**** Material for this task
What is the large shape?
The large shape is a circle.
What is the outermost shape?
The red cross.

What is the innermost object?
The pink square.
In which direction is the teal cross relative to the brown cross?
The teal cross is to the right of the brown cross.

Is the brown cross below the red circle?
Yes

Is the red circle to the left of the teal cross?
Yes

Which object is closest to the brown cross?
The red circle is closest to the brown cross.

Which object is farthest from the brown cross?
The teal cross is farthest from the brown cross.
********
**** Material for this task
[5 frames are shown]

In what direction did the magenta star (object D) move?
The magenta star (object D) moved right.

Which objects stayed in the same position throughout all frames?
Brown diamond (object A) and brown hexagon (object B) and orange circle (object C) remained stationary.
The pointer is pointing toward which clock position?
********
Required work: Extract and reproduce exactly the lines opening with the line containing "Which objects stayed" and closing with the line containing "The pointer is", inclusive.

Result of this exercise:
Which objects stayed in the same position throughout all frames?
Brown diamond (object A) and brown hexagon (object B) and orange circle (object C) remained stationary.
The pointer is pointing toward which clock position?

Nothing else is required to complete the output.